PROMPT: Please return exactly the run of lines that begins with the line containing "How many purple" and ends with the line containing "Do circles A and C overlap?", pictures excluded.

DATA FOR PROCESSING:

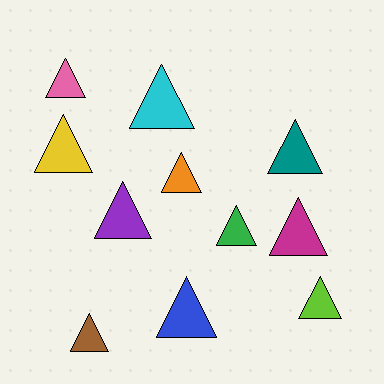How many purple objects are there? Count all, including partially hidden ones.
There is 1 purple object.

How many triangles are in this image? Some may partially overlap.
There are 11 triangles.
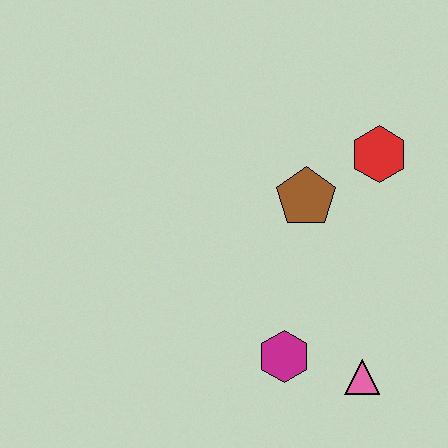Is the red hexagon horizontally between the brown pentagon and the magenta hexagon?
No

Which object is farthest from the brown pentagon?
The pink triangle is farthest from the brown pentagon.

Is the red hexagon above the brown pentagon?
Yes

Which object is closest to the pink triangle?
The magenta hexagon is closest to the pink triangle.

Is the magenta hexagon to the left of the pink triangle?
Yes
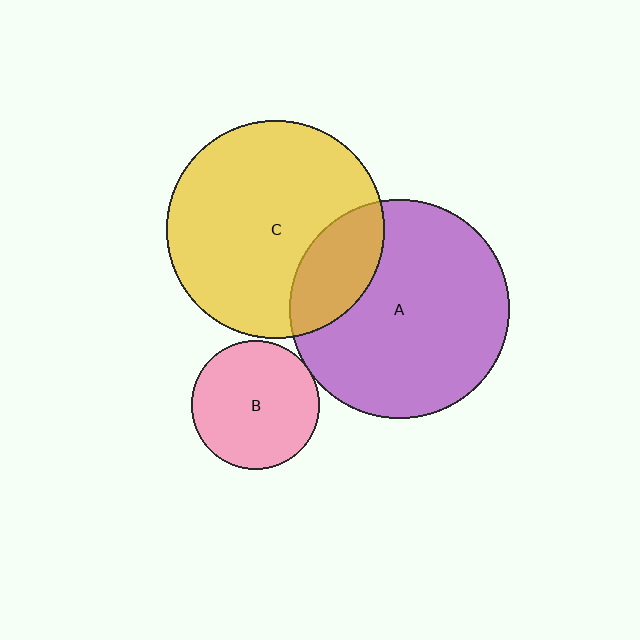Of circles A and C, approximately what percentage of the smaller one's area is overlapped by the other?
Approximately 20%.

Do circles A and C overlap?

--

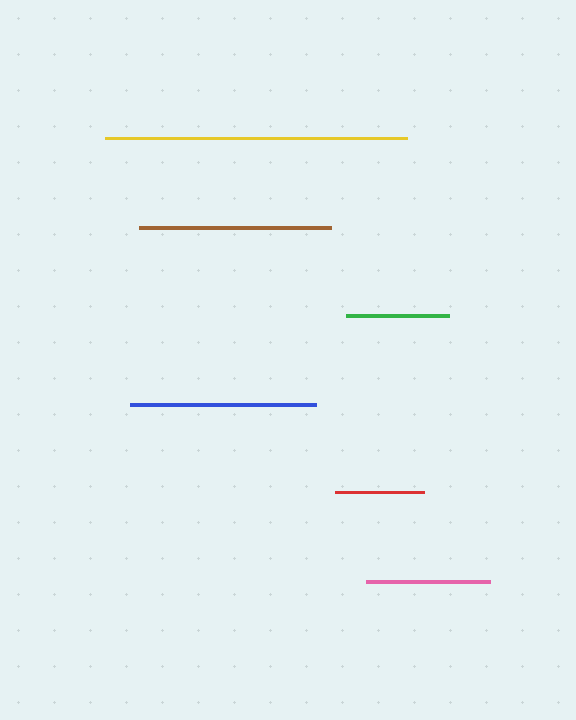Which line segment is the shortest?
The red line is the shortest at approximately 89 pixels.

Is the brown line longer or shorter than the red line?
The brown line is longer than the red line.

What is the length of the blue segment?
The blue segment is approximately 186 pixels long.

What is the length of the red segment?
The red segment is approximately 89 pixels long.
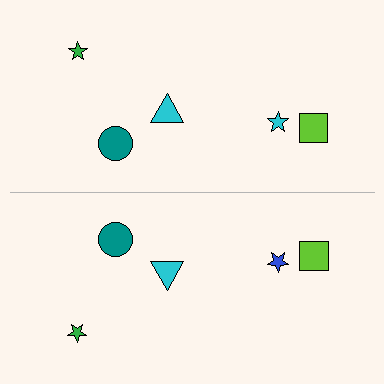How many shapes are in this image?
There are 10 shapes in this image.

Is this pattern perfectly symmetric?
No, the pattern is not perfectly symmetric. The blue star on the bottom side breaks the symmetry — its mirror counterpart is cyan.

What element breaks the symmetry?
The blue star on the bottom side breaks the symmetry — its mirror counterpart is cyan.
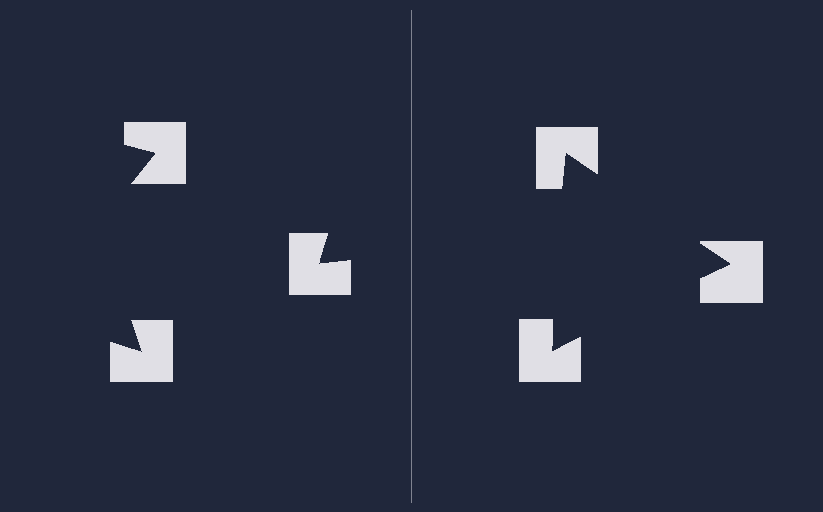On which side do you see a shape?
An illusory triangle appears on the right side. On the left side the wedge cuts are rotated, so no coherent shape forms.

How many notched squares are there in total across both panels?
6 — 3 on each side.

WRITTEN RESPONSE:
How many purple objects are there? Count all, including partially hidden ones.
There is 1 purple object.

How many triangles are in this image? Some may partially overlap.
There are 11 triangles.
Is the red hexagon horizontally between the brown pentagon and the magenta hexagon?
No

Which object is farthest from the brown pentagon?
The pink triangle is farthest from the brown pentagon.

Is the red hexagon above the brown pentagon?
Yes

Which object is closest to the pink triangle?
The magenta hexagon is closest to the pink triangle.

Is the magenta hexagon to the left of the pink triangle?
Yes
Of circles A and C, approximately what percentage of the smaller one's area is overlapped by the other?
Approximately 20%.

Do circles A and C overlap?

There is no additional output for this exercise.